• EXCERPTED RECORDS:
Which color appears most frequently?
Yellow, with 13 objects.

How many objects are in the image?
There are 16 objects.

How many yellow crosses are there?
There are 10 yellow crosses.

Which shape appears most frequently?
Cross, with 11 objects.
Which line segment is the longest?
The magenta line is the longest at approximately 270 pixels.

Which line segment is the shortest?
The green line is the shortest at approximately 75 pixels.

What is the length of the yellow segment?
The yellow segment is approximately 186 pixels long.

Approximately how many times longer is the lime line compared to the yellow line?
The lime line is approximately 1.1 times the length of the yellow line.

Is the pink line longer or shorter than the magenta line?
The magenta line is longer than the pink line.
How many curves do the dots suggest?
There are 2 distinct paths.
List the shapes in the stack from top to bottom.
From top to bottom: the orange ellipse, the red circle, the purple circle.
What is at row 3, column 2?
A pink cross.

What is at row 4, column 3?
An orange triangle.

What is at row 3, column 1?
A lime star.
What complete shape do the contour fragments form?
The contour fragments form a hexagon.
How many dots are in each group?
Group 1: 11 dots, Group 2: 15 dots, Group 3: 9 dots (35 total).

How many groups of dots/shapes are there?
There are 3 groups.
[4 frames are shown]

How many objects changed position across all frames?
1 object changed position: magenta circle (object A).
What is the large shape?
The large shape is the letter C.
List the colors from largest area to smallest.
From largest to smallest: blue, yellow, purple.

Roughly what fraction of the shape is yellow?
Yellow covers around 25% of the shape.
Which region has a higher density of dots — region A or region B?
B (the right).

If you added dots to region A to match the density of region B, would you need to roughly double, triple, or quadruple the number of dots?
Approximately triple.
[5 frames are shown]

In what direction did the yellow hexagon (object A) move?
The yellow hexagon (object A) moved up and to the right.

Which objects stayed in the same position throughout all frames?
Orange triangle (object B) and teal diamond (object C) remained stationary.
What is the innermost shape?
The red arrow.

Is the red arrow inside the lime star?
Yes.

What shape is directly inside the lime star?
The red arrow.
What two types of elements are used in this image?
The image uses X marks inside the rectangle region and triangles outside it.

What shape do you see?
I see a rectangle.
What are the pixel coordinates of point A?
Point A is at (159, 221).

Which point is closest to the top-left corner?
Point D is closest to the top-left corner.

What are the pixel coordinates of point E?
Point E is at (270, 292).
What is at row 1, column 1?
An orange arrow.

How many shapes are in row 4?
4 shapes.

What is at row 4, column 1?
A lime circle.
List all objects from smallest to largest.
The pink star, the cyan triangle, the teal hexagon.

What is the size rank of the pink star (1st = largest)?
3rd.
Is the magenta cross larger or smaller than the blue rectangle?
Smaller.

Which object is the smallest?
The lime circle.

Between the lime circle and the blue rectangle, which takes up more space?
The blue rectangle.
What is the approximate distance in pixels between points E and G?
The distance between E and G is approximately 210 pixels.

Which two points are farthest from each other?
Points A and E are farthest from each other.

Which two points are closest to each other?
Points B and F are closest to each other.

• WHAT YOU HAVE TO DO:
Copy the material above back out, exactly as written.

• IN RESPONSE:
Which color appears most frequently?
Yellow, with 13 objects.

How many objects are in the image?
There are 16 objects.

How many yellow crosses are there?
There are 10 yellow crosses.

Which shape appears most frequently?
Cross, with 11 objects.
Which line segment is the longest?
The magenta line is the longest at approximately 270 pixels.

Which line segment is the shortest?
The green line is the shortest at approximately 75 pixels.

What is the length of the yellow segment?
The yellow segment is approximately 186 pixels long.

Approximately how many times longer is the lime line compared to the yellow line?
The lime line is approximately 1.1 times the length of the yellow line.

Is the pink line longer or shorter than the magenta line?
The magenta line is longer than the pink line.
How many curves do the dots suggest?
There are 2 distinct paths.
List the shapes in the stack from top to bottom.
From top to bottom: the orange ellipse, the red circle, the purple circle.
What is at row 3, column 2?
A pink cross.

What is at row 4, column 3?
An orange triangle.

What is at row 3, column 1?
A lime star.
What complete shape do the contour fragments form?
The contour fragments form a hexagon.
How many dots are in each group?
Group 1: 11 dots, Group 2: 15 dots, Group 3: 9 dots (35 total).

How many groups of dots/shapes are there?
There are 3 groups.
[4 frames are shown]

How many objects changed position across all frames?
1 object changed position: magenta circle (object A).
What is the large shape?
The large shape is the letter C.
List the colors from largest area to smallest.
From largest to smallest: blue, yellow, purple.

Roughly what fraction of the shape is yellow?
Yellow covers around 25% of the shape.
Which region has a higher density of dots — region A or region B?
B (the right).

If you added dots to region A to match the density of region B, would you need to roughly double, triple, or quadruple the number of dots?
Approximately triple.
[5 frames are shown]

In what direction did the yellow hexagon (object A) move?
The yellow hexagon (object A) moved up and to the right.

Which objects stayed in the same position throughout all frames?
Orange triangle (object B) and teal diamond (object C) remained stationary.
What is the innermost shape?
The red arrow.

Is the red arrow inside the lime star?
Yes.

What shape is directly inside the lime star?
The red arrow.
What two types of elements are used in this image?
The image uses X marks inside the rectangle region and triangles outside it.

What shape do you see?
I see a rectangle.
What are the pixel coordinates of point A?
Point A is at (159, 221).

Which point is closest to the top-left corner?
Point D is closest to the top-left corner.

What are the pixel coordinates of point E?
Point E is at (270, 292).
What is at row 1, column 1?
An orange arrow.

How many shapes are in row 4?
4 shapes.

What is at row 4, column 1?
A lime circle.
List all objects from smallest to largest.
The pink star, the cyan triangle, the teal hexagon.

What is the size rank of the pink star (1st = largest)?
3rd.
Is the magenta cross larger or smaller than the blue rectangle?
Smaller.

Which object is the smallest?
The lime circle.

Between the lime circle and the blue rectangle, which takes up more space?
The blue rectangle.
What is the approximate distance in pixels between points E and G?
The distance between E and G is approximately 210 pixels.

Which two points are farthest from each other?
Points A and E are farthest from each other.

Which two points are closest to each other?
Points B and F are closest to each other.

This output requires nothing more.